Your instructions. Keep the pictures out and restate every record exactly.

■ ■ ■ ■ ■ ■ ■

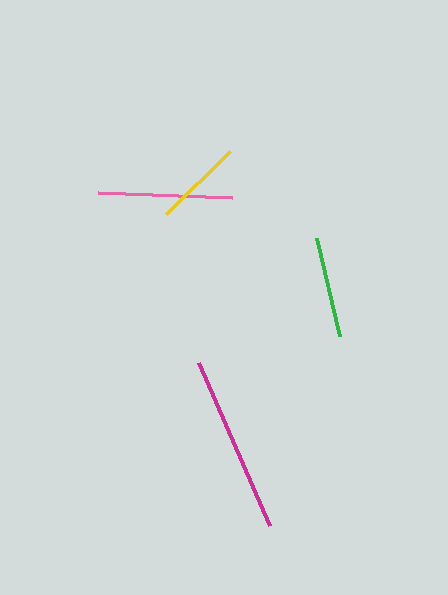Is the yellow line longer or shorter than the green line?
The green line is longer than the yellow line.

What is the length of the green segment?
The green segment is approximately 100 pixels long.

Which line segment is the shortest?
The yellow line is the shortest at approximately 91 pixels.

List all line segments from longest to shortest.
From longest to shortest: magenta, pink, green, yellow.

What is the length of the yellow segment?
The yellow segment is approximately 91 pixels long.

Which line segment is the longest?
The magenta line is the longest at approximately 178 pixels.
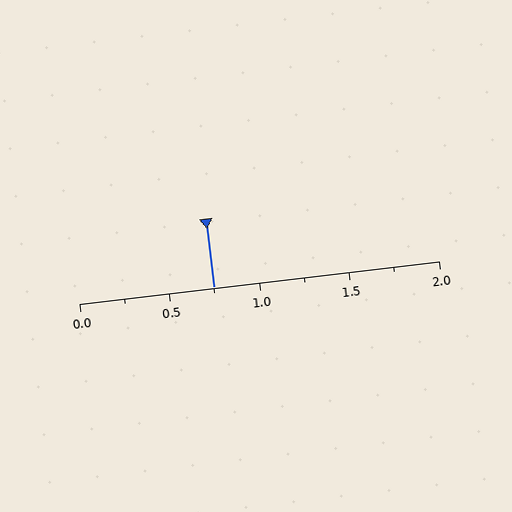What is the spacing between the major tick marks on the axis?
The major ticks are spaced 0.5 apart.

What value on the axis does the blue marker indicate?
The marker indicates approximately 0.75.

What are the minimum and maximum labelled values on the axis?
The axis runs from 0.0 to 2.0.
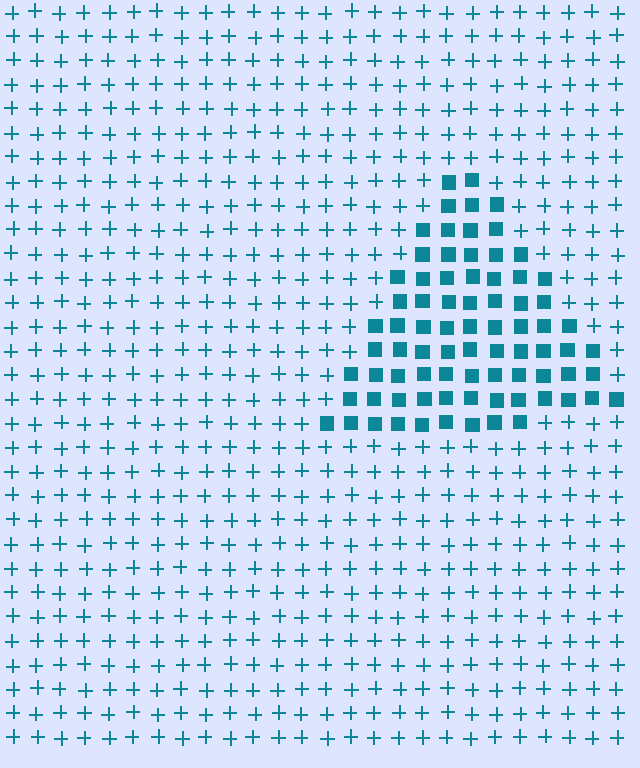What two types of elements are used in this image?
The image uses squares inside the triangle region and plus signs outside it.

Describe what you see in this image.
The image is filled with small teal elements arranged in a uniform grid. A triangle-shaped region contains squares, while the surrounding area contains plus signs. The boundary is defined purely by the change in element shape.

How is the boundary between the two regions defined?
The boundary is defined by a change in element shape: squares inside vs. plus signs outside. All elements share the same color and spacing.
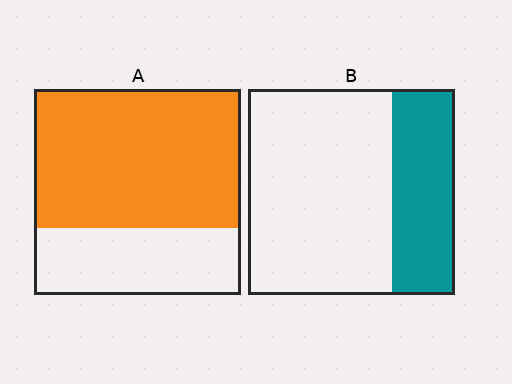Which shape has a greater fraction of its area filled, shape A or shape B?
Shape A.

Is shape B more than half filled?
No.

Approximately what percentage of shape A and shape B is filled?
A is approximately 65% and B is approximately 30%.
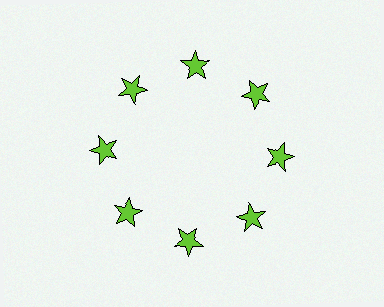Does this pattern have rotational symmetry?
Yes, this pattern has 8-fold rotational symmetry. It looks the same after rotating 45 degrees around the center.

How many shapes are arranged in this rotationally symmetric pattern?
There are 8 shapes, arranged in 8 groups of 1.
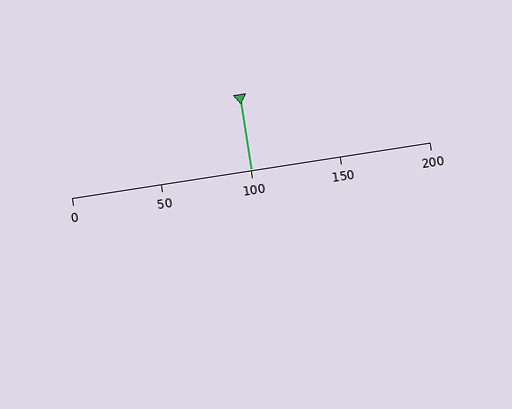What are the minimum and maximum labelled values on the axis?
The axis runs from 0 to 200.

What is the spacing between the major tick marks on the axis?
The major ticks are spaced 50 apart.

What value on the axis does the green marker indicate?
The marker indicates approximately 100.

■ ■ ■ ■ ■ ■ ■

Full solution.
Is the yellow line longer or shorter than the green line?
The green line is longer than the yellow line.

What is the length of the green segment?
The green segment is approximately 100 pixels long.

Which line segment is the shortest?
The yellow line is the shortest at approximately 91 pixels.

List all line segments from longest to shortest.
From longest to shortest: magenta, pink, green, yellow.

What is the length of the yellow segment?
The yellow segment is approximately 91 pixels long.

Which line segment is the longest?
The magenta line is the longest at approximately 178 pixels.
What is the spacing between the major tick marks on the axis?
The major ticks are spaced 0.5 apart.

What value on the axis does the blue marker indicate?
The marker indicates approximately 0.75.

What are the minimum and maximum labelled values on the axis?
The axis runs from 0.0 to 2.0.
What two types of elements are used in this image?
The image uses squares inside the triangle region and plus signs outside it.

Describe what you see in this image.
The image is filled with small teal elements arranged in a uniform grid. A triangle-shaped region contains squares, while the surrounding area contains plus signs. The boundary is defined purely by the change in element shape.

How is the boundary between the two regions defined?
The boundary is defined by a change in element shape: squares inside vs. plus signs outside. All elements share the same color and spacing.
Which shape has a greater fraction of its area filled, shape A or shape B?
Shape A.

Is shape B more than half filled?
No.

Approximately what percentage of shape A and shape B is filled?
A is approximately 65% and B is approximately 30%.
Does this pattern have rotational symmetry?
Yes, this pattern has 8-fold rotational symmetry. It looks the same after rotating 45 degrees around the center.

How many shapes are arranged in this rotationally symmetric pattern?
There are 8 shapes, arranged in 8 groups of 1.
What are the minimum and maximum labelled values on the axis?
The axis runs from 0 to 200.

What is the spacing between the major tick marks on the axis?
The major ticks are spaced 50 apart.

What value on the axis does the green marker indicate?
The marker indicates approximately 100.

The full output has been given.